● OBJECTIVE
Reproduce the listing that follows with no differences at all.
— begin —
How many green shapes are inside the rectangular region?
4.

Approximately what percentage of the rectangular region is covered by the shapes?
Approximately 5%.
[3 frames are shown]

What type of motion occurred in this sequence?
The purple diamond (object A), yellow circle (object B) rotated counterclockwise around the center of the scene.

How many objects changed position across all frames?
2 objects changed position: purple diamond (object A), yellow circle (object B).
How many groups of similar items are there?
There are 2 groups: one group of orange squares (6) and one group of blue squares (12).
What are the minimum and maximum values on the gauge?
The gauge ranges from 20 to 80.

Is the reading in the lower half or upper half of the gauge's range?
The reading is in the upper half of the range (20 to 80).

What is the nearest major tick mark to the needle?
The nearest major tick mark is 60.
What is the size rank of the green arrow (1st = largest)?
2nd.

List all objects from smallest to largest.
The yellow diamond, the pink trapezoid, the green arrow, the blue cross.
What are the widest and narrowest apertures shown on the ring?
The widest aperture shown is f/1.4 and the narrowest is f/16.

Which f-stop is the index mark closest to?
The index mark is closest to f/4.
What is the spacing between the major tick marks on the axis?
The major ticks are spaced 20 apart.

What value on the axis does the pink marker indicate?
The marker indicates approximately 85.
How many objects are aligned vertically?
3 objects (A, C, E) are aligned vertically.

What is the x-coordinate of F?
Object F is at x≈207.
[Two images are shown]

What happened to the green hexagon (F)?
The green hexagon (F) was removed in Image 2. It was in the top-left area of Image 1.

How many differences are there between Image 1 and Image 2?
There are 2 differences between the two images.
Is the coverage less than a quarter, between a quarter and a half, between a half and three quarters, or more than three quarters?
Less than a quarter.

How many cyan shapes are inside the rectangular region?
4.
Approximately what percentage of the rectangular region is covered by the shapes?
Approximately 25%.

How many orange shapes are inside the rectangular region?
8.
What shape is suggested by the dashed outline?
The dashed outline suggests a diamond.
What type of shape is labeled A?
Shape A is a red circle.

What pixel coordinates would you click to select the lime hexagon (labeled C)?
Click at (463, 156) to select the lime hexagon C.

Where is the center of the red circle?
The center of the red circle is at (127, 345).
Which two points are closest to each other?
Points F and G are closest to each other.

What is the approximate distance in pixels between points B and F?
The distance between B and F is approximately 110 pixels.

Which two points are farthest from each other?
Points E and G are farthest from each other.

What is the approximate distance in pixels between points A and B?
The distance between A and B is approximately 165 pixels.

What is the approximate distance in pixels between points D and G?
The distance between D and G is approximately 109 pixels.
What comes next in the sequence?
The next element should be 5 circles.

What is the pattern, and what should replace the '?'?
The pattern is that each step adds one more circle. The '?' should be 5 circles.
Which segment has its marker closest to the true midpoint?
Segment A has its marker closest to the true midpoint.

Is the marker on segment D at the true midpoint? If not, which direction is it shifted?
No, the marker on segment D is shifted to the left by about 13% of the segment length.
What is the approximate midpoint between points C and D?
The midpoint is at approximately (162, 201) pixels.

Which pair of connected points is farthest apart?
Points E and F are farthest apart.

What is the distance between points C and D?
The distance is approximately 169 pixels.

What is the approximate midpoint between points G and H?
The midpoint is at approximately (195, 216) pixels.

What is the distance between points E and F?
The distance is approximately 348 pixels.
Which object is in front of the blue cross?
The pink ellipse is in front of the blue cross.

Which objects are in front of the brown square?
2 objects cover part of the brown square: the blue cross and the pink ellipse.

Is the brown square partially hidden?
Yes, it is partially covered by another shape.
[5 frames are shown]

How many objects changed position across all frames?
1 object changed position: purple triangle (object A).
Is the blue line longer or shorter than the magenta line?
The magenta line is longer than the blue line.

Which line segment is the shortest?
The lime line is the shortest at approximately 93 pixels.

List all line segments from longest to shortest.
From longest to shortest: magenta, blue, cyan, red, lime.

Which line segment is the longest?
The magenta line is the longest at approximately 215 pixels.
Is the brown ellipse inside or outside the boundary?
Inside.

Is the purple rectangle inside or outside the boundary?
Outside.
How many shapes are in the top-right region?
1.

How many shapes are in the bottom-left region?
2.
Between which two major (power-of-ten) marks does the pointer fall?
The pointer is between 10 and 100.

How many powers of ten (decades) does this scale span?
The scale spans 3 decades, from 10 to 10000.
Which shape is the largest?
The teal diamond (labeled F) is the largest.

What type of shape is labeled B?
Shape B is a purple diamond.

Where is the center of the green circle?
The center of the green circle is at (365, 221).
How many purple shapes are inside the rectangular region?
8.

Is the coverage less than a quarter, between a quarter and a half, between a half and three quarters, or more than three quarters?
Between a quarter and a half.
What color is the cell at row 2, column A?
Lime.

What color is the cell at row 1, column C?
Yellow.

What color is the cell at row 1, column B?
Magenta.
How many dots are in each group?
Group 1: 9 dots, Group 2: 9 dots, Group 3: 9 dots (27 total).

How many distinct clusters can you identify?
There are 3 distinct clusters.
— end —
● RESULT FOR THIS EXERCISE
How many green shapes are inside the rectangular region?
4.

Approximately what percentage of the rectangular region is covered by the shapes?
Approximately 5%.
[3 frames are shown]

What type of motion occurred in this sequence?
The purple diamond (object A), yellow circle (object B) rotated counterclockwise around the center of the scene.

How many objects changed position across all frames?
2 objects changed position: purple diamond (object A), yellow circle (object B).
How many groups of similar items are there?
There are 2 groups: one group of orange squares (6) and one group of blue squares (12).
What are the minimum and maximum values on the gauge?
The gauge ranges from 20 to 80.

Is the reading in the lower half or upper half of the gauge's range?
The reading is in the upper half of the range (20 to 80).

What is the nearest major tick mark to the needle?
The nearest major tick mark is 60.
What is the size rank of the green arrow (1st = largest)?
2nd.

List all objects from smallest to largest.
The yellow diamond, the pink trapezoid, the green arrow, the blue cross.
What are the widest and narrowest apertures shown on the ring?
The widest aperture shown is f/1.4 and the narrowest is f/16.

Which f-stop is the index mark closest to?
The index mark is closest to f/4.
What is the spacing between the major tick marks on the axis?
The major ticks are spaced 20 apart.

What value on the axis does the pink marker indicate?
The marker indicates approximately 85.
How many objects are aligned vertically?
3 objects (A, C, E) are aligned vertically.

What is the x-coordinate of F?
Object F is at x≈207.
[Two images are shown]

What happened to the green hexagon (F)?
The green hexagon (F) was removed in Image 2. It was in the top-left area of Image 1.

How many differences are there between Image 1 and Image 2?
There are 2 differences between the two images.
Is the coverage less than a quarter, between a quarter and a half, between a half and three quarters, or more than three quarters?
Less than a quarter.

How many cyan shapes are inside the rectangular region?
4.
Approximately what percentage of the rectangular region is covered by the shapes?
Approximately 25%.

How many orange shapes are inside the rectangular region?
8.
What shape is suggested by the dashed outline?
The dashed outline suggests a diamond.
What type of shape is labeled A?
Shape A is a red circle.

What pixel coordinates would you click to select the lime hexagon (labeled C)?
Click at (463, 156) to select the lime hexagon C.

Where is the center of the red circle?
The center of the red circle is at (127, 345).
Which two points are closest to each other?
Points F and G are closest to each other.

What is the approximate distance in pixels between points B and F?
The distance between B and F is approximately 110 pixels.

Which two points are farthest from each other?
Points E and G are farthest from each other.

What is the approximate distance in pixels between points A and B?
The distance between A and B is approximately 165 pixels.

What is the approximate distance in pixels between points D and G?
The distance between D and G is approximately 109 pixels.
What comes next in the sequence?
The next element should be 5 circles.

What is the pattern, and what should replace the '?'?
The pattern is that each step adds one more circle. The '?' should be 5 circles.
Which segment has its marker closest to the true midpoint?
Segment A has its marker closest to the true midpoint.

Is the marker on segment D at the true midpoint? If not, which direction is it shifted?
No, the marker on segment D is shifted to the left by about 13% of the segment length.
What is the approximate midpoint between points C and D?
The midpoint is at approximately (162, 201) pixels.

Which pair of connected points is farthest apart?
Points E and F are farthest apart.

What is the distance between points C and D?
The distance is approximately 169 pixels.

What is the approximate midpoint between points G and H?
The midpoint is at approximately (195, 216) pixels.

What is the distance between points E and F?
The distance is approximately 348 pixels.
Which object is in front of the blue cross?
The pink ellipse is in front of the blue cross.

Which objects are in front of the brown square?
2 objects cover part of the brown square: the blue cross and the pink ellipse.

Is the brown square partially hidden?
Yes, it is partially covered by another shape.
[5 frames are shown]

How many objects changed position across all frames?
1 object changed position: purple triangle (object A).
Is the blue line longer or shorter than the magenta line?
The magenta line is longer than the blue line.

Which line segment is the shortest?
The lime line is the shortest at approximately 93 pixels.

List all line segments from longest to shortest.
From longest to shortest: magenta, blue, cyan, red, lime.

Which line segment is the longest?
The magenta line is the longest at approximately 215 pixels.
Is the brown ellipse inside or outside the boundary?
Inside.

Is the purple rectangle inside or outside the boundary?
Outside.
How many shapes are in the top-right region?
1.

How many shapes are in the bottom-left region?
2.
Between which two major (power-of-ten) marks does the pointer fall?
The pointer is between 10 and 100.

How many powers of ten (decades) does this scale span?
The scale spans 3 decades, from 10 to 10000.
Which shape is the largest?
The teal diamond (labeled F) is the largest.

What type of shape is labeled B?
Shape B is a purple diamond.

Where is the center of the green circle?
The center of the green circle is at (365, 221).
How many purple shapes are inside the rectangular region?
8.

Is the coverage less than a quarter, between a quarter and a half, between a half and three quarters, or more than three quarters?
Between a quarter and a half.
What color is the cell at row 2, column A?
Lime.

What color is the cell at row 1, column C?
Yellow.

What color is the cell at row 1, column B?
Magenta.
How many dots are in each group?
Group 1: 9 dots, Group 2: 9 dots, Group 3: 9 dots (27 total).

How many distinct clusters can you identify?
There are 3 distinct clusters.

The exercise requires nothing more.